- [EXERCISE DETAILS] Retype exactly what appears below from the line containing "Can you identify" down to the line containing "[Two images are shown]", keeping both end lines. Do not include pictures.

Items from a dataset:
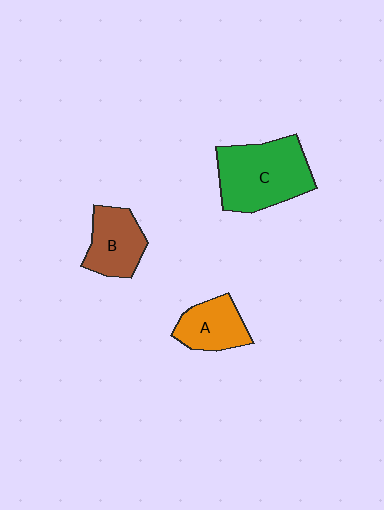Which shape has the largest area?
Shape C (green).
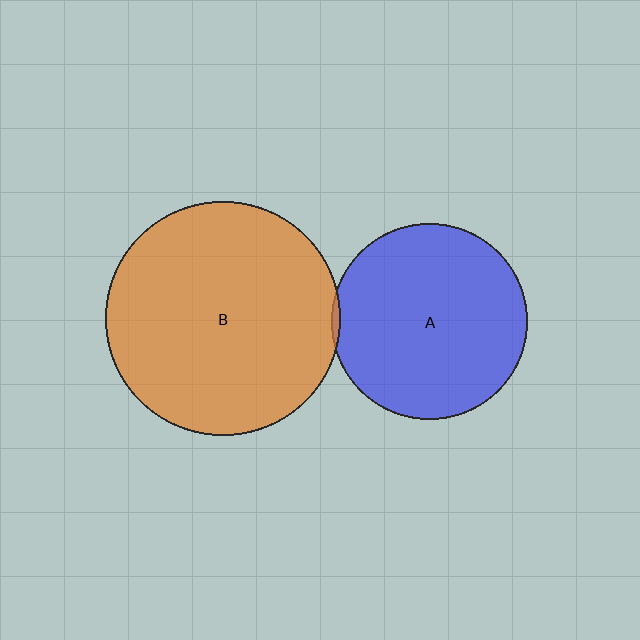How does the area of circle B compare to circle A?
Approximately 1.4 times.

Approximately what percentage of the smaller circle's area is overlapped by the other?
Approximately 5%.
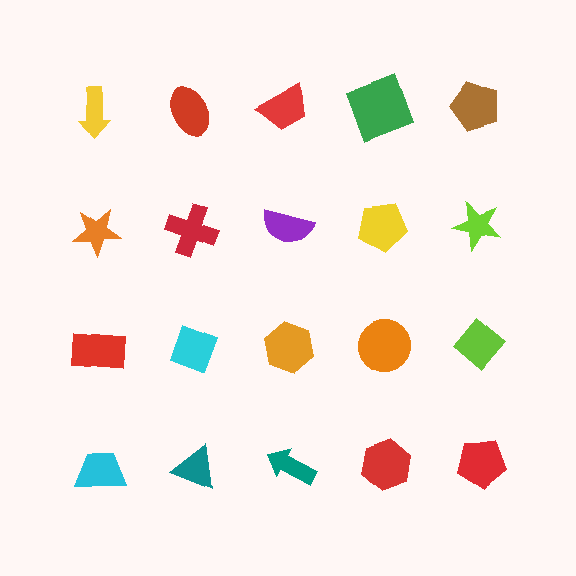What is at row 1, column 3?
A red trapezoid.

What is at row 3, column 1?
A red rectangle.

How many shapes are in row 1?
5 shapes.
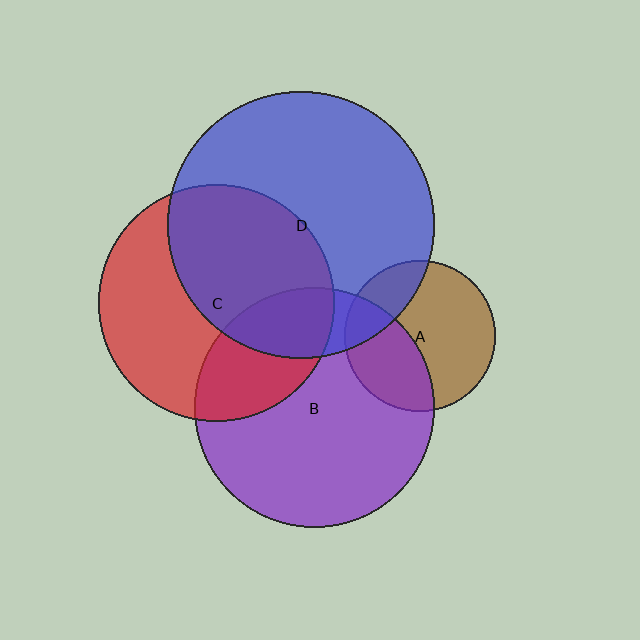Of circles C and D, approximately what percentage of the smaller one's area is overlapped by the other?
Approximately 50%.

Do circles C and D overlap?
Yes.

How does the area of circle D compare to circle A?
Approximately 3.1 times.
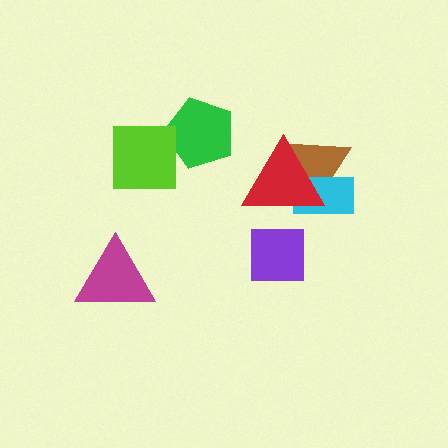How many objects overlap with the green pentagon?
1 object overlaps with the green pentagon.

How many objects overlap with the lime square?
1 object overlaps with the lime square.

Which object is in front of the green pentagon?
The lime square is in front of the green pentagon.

--

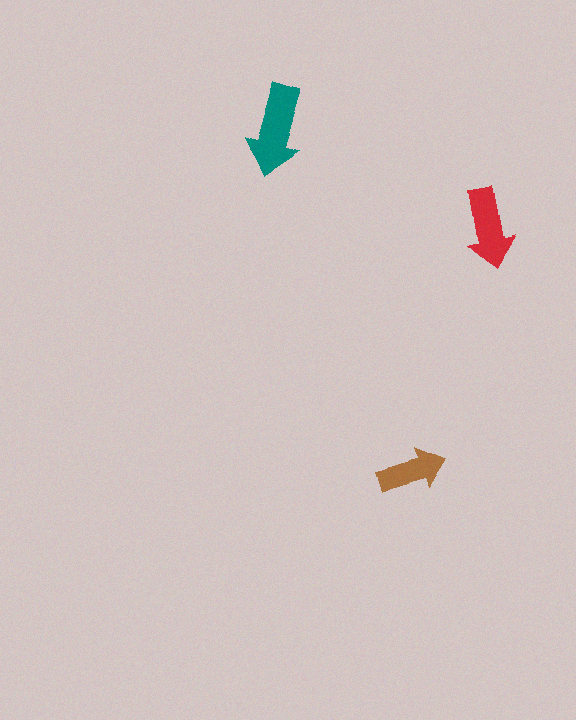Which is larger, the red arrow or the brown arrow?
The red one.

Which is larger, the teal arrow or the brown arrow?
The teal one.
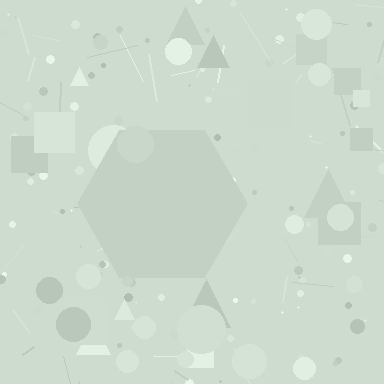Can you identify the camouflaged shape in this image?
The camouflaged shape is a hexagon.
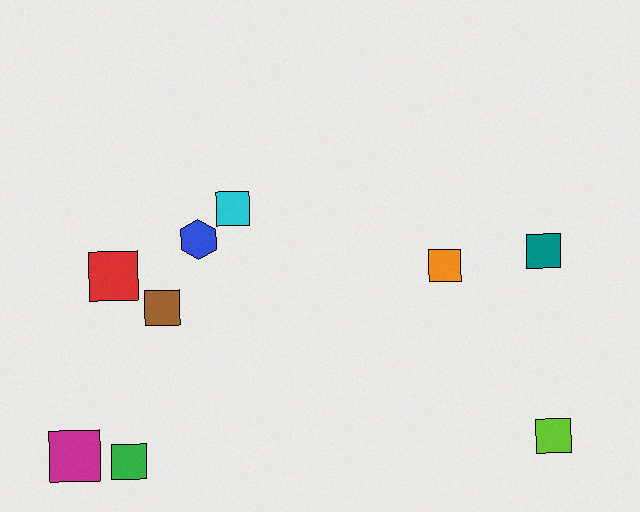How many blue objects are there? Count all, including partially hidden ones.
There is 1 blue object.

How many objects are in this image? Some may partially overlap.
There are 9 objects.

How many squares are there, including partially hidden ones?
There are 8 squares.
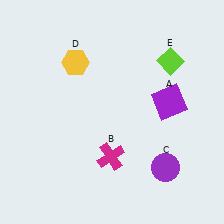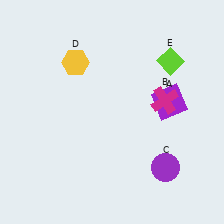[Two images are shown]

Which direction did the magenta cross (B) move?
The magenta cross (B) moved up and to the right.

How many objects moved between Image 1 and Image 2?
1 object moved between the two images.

- [TASK ANSWER]
Can you identify the camouflaged shape in this image?
The camouflaged shape is a hexagon.
How many blue objects are there? Count all, including partially hidden ones.
There is 1 blue object.

How many objects are in this image? Some may partially overlap.
There are 9 objects.

How many squares are there, including partially hidden ones?
There are 8 squares.
[Two images are shown]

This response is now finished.